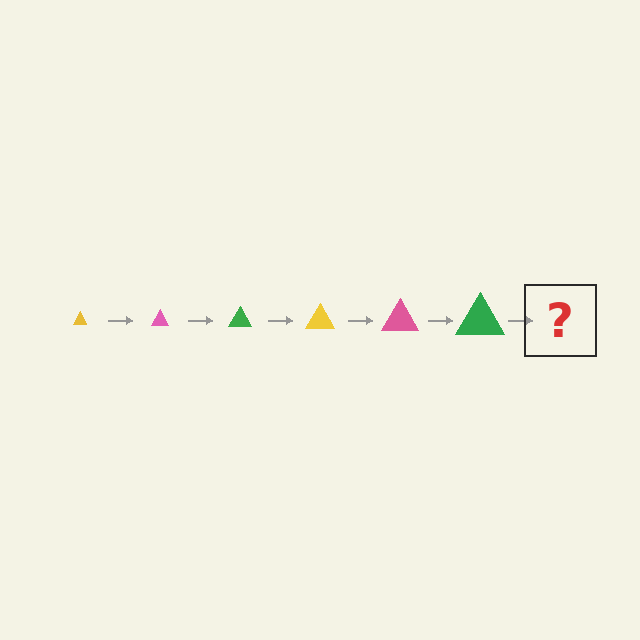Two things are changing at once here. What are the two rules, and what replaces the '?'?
The two rules are that the triangle grows larger each step and the color cycles through yellow, pink, and green. The '?' should be a yellow triangle, larger than the previous one.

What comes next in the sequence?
The next element should be a yellow triangle, larger than the previous one.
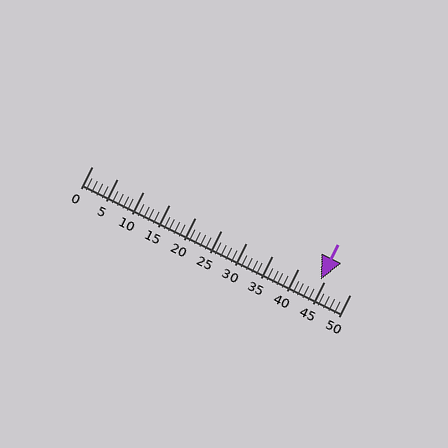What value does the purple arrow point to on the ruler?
The purple arrow points to approximately 44.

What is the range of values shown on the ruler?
The ruler shows values from 0 to 50.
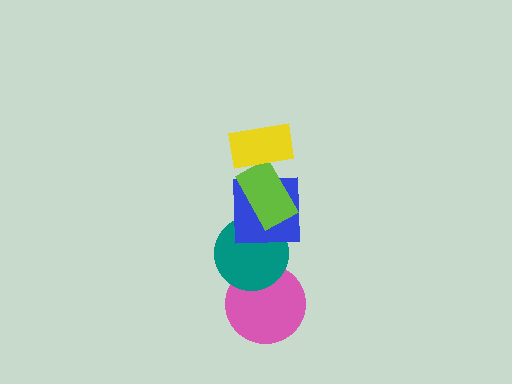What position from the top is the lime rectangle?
The lime rectangle is 2nd from the top.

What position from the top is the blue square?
The blue square is 3rd from the top.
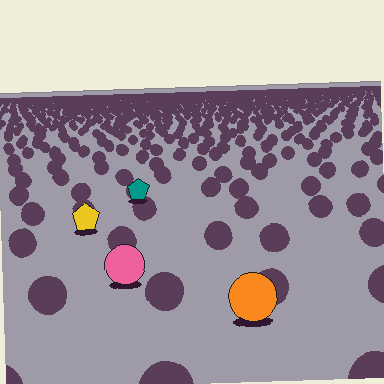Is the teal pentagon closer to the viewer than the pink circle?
No. The pink circle is closer — you can tell from the texture gradient: the ground texture is coarser near it.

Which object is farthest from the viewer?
The teal pentagon is farthest from the viewer. It appears smaller and the ground texture around it is denser.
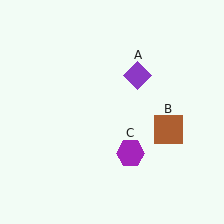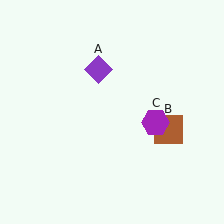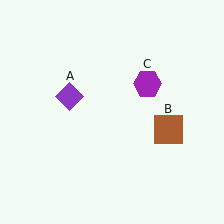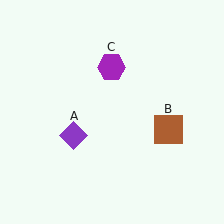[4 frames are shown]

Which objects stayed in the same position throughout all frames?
Brown square (object B) remained stationary.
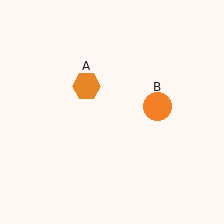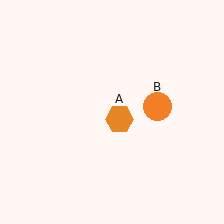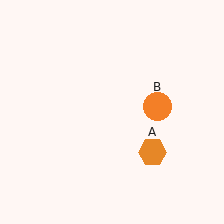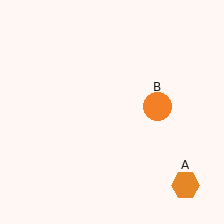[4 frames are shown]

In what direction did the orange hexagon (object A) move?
The orange hexagon (object A) moved down and to the right.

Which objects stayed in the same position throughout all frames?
Orange circle (object B) remained stationary.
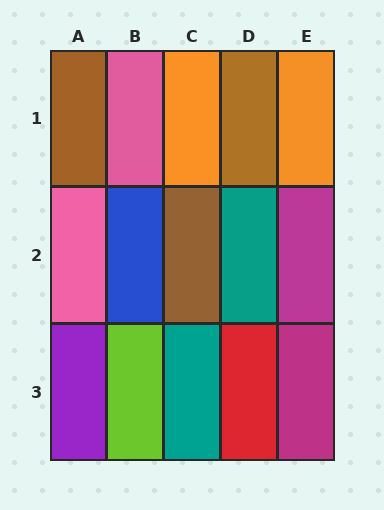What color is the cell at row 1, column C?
Orange.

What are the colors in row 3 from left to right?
Purple, lime, teal, red, magenta.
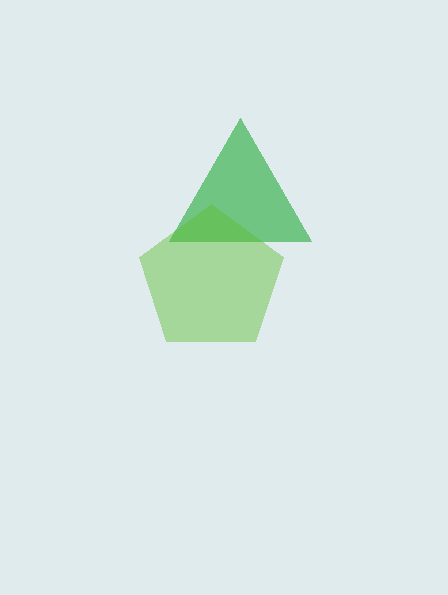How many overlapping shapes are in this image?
There are 2 overlapping shapes in the image.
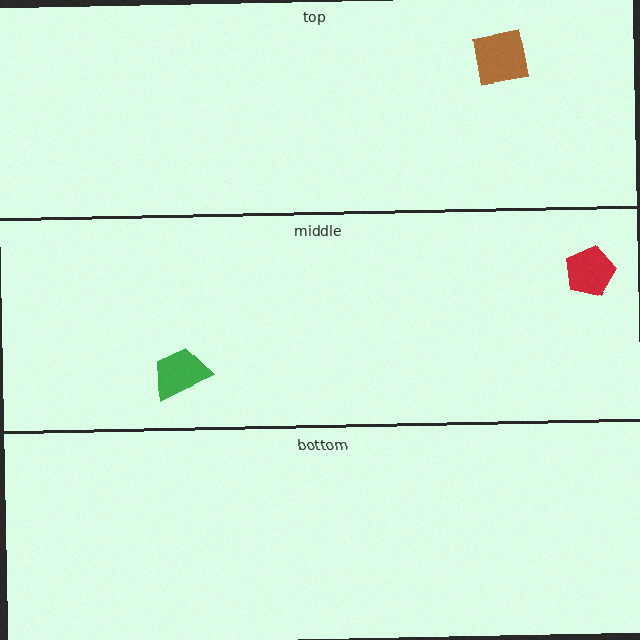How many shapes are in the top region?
1.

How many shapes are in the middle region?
2.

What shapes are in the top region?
The brown square.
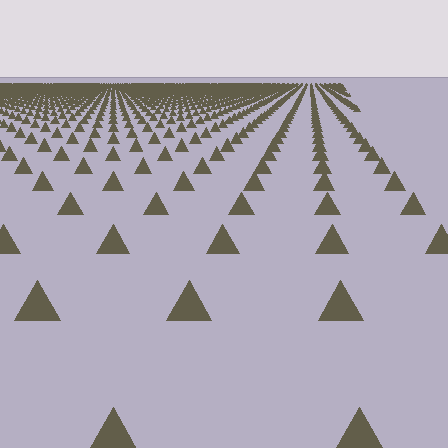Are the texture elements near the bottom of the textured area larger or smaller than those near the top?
Larger. Near the bottom, elements are closer to the viewer and appear at a bigger on-screen size.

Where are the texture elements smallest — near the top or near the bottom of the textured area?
Near the top.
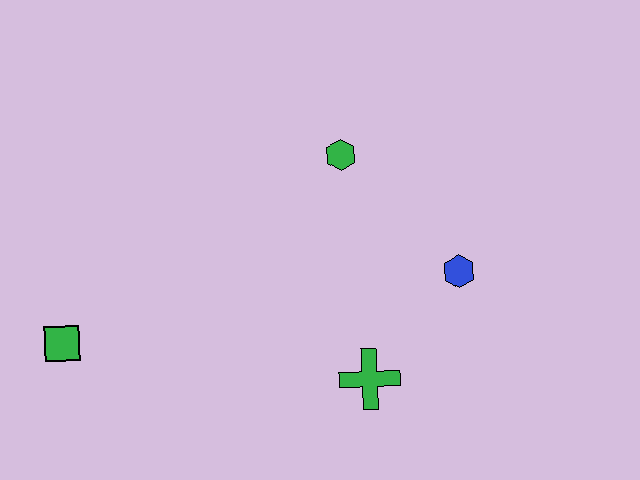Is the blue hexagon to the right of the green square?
Yes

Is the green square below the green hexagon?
Yes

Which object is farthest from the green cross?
The green square is farthest from the green cross.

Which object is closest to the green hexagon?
The blue hexagon is closest to the green hexagon.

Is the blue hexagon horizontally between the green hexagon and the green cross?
No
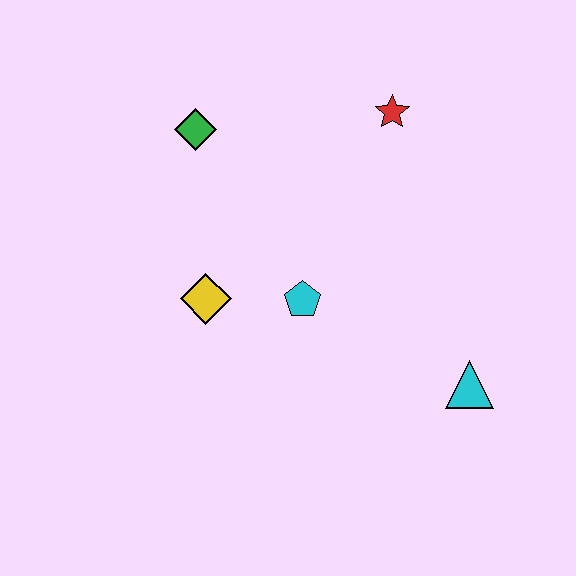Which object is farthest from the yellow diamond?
The cyan triangle is farthest from the yellow diamond.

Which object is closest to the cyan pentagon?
The yellow diamond is closest to the cyan pentagon.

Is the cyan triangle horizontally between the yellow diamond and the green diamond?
No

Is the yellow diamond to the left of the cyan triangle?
Yes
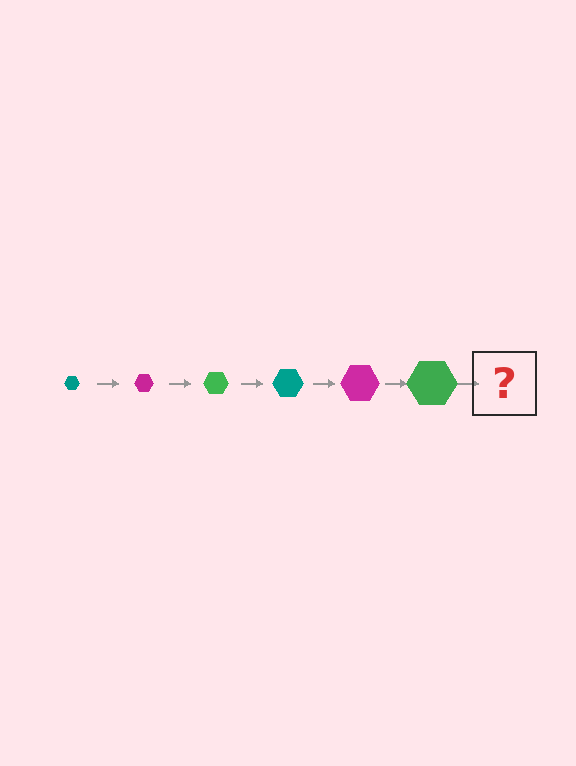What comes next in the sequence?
The next element should be a teal hexagon, larger than the previous one.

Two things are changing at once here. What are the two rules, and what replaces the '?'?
The two rules are that the hexagon grows larger each step and the color cycles through teal, magenta, and green. The '?' should be a teal hexagon, larger than the previous one.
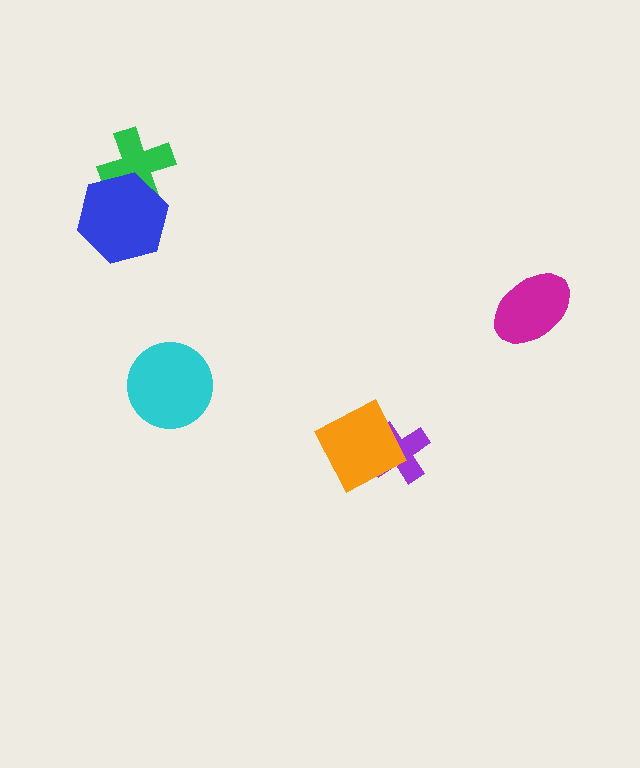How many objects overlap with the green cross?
1 object overlaps with the green cross.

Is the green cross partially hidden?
Yes, it is partially covered by another shape.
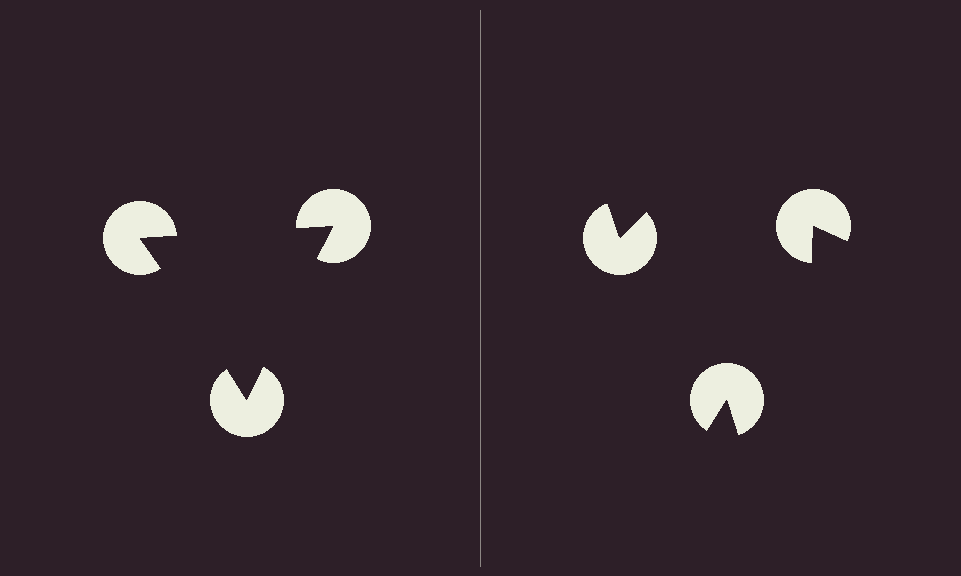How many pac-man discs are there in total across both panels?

# # # # # # #

Output the entries above exactly. Drop the pictures.

### Answer
Two things are changing at once here. What are the two rules, and what replaces the '?'?
The two rules are that the triangle grows larger each step and the color cycles through yellow, pink, and green. The '?' should be a yellow triangle, larger than the previous one.

What comes next in the sequence?
The next element should be a yellow triangle, larger than the previous one.
What value does the purple arrow point to on the ruler?
The purple arrow points to approximately 44.

What is the range of values shown on the ruler?
The ruler shows values from 0 to 50.
What position from the top is the lime rectangle?
The lime rectangle is 2nd from the top.

What position from the top is the blue square?
The blue square is 3rd from the top.
Is the teal pentagon closer to the viewer than the pink circle?
No. The pink circle is closer — you can tell from the texture gradient: the ground texture is coarser near it.

Which object is farthest from the viewer?
The teal pentagon is farthest from the viewer. It appears smaller and the ground texture around it is denser.
[4 frames are shown]

Which objects stayed in the same position throughout all frames?
Brown square (object B) remained stationary.
[4 frames are shown]

In what direction did the orange hexagon (object A) move?
The orange hexagon (object A) moved down and to the right.

Which objects stayed in the same position throughout all frames?
Orange circle (object B) remained stationary.
What color is the cell at row 1, column C?
Orange.

What are the colors in row 3 from left to right?
Purple, lime, teal, red, magenta.
How many overlapping shapes are in this image?
There are 2 overlapping shapes in the image.
How many shapes are in the top region?
1.

How many shapes are in the middle region?
2.

What shapes are in the top region?
The brown square.
Are the texture elements near the bottom of the textured area larger or smaller than those near the top?
Larger. Near the bottom, elements are closer to the viewer and appear at a bigger on-screen size.

Where are the texture elements smallest — near the top or near the bottom of the textured area?
Near the top.
Is the blue hexagon to the right of the green square?
Yes

Is the green square below the green hexagon?
Yes

Which object is farthest from the green cross?
The green square is farthest from the green cross.

Which object is closest to the green hexagon?
The blue hexagon is closest to the green hexagon.

Is the blue hexagon horizontally between the green hexagon and the green cross?
No
Which object is farthest from the yellow diamond?
The cyan triangle is farthest from the yellow diamond.

Which object is closest to the cyan pentagon?
The yellow diamond is closest to the cyan pentagon.

Is the cyan triangle horizontally between the yellow diamond and the green diamond?
No

Is the yellow diamond to the left of the cyan triangle?
Yes
What comes next in the sequence?
The next element should be a teal hexagon, larger than the previous one.

Two things are changing at once here. What are the two rules, and what replaces the '?'?
The two rules are that the hexagon grows larger each step and the color cycles through teal, magenta, and green. The '?' should be a teal hexagon, larger than the previous one.
How many objects overlap with the green cross?
1 object overlaps with the green cross.

Is the green cross partially hidden?
Yes, it is partially covered by another shape.
How many pac-man discs are there in total across both panels?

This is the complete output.